■ **Do this**: Filter the items below: which lines contain the word "total"? Copy each of those lines, and treat uppercase and lowercase as different.

■ **Dataset content**:
+===+
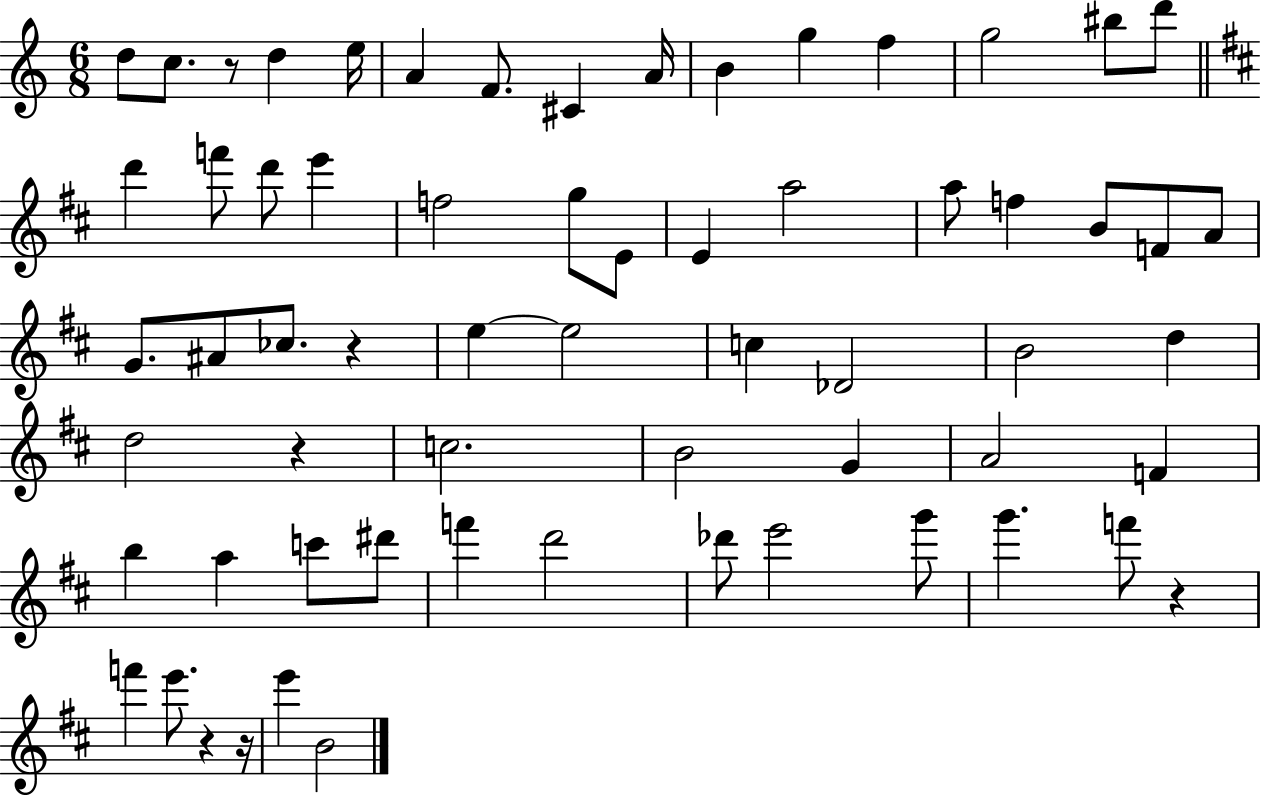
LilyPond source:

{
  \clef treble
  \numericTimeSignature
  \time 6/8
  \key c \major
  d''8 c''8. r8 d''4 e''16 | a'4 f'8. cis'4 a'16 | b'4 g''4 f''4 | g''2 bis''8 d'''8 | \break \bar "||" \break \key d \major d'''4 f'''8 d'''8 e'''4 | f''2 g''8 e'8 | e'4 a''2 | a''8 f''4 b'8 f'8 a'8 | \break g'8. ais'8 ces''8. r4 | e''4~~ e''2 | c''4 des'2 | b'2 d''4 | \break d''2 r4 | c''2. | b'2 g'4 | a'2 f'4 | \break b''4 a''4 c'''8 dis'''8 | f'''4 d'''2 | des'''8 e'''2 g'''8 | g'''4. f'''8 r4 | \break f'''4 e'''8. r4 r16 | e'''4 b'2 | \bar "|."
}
+===+
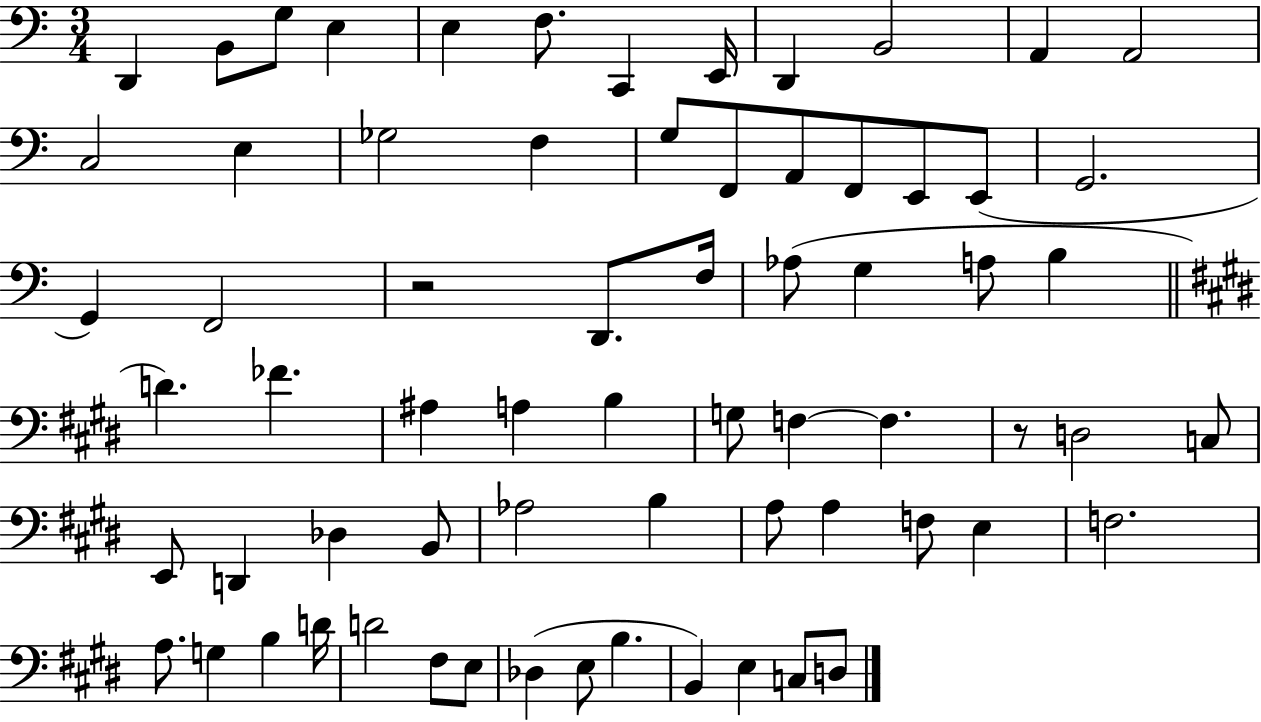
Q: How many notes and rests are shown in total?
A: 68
+===+
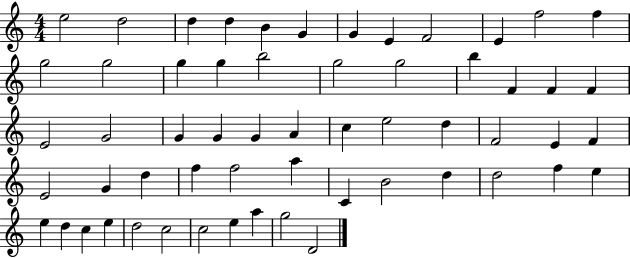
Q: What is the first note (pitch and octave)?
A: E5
+===+
■ **The solution**:
Q: How many notes and rests are shown in total?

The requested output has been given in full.